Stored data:
* begin *
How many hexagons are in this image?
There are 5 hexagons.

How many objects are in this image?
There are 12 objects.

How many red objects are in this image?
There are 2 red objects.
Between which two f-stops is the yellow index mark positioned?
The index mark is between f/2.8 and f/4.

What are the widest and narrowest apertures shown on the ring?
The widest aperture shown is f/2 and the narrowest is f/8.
* end *
### Written task
For this exercise, please retype exactly the lines in the listing from the line with "How many objects are in this image?" through its last line, both ends included.

### The result
How many objects are in this image?
There are 12 objects.

How many red objects are in this image?
There are 2 red objects.
Between which two f-stops is the yellow index mark positioned?
The index mark is between f/2.8 and f/4.

What are the widest and narrowest apertures shown on the ring?
The widest aperture shown is f/2 and the narrowest is f/8.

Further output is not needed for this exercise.